Below are some records; give them all again exactly, but not the pictures.

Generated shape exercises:
+---+

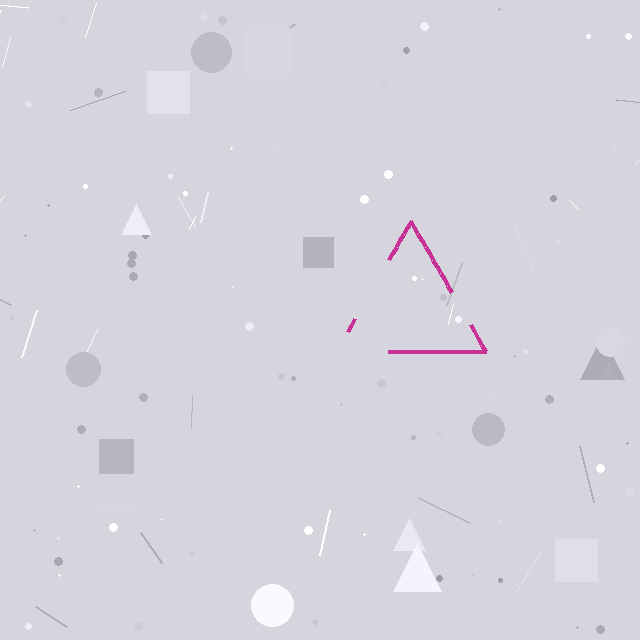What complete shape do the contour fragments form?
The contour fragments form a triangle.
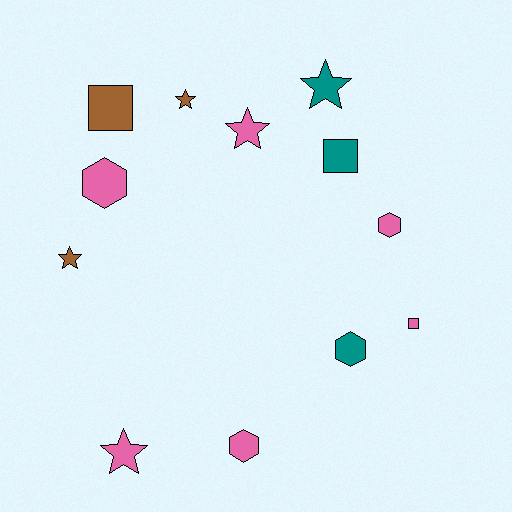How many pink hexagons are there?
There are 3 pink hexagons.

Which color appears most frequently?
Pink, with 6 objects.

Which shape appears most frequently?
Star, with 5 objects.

+---+

**RESULT FOR THIS EXERCISE:**
What complete shape do the contour fragments form?
The contour fragments form a triangle.
How many pink hexagons are there?
There are 3 pink hexagons.

Which color appears most frequently?
Pink, with 6 objects.

Which shape appears most frequently?
Star, with 5 objects.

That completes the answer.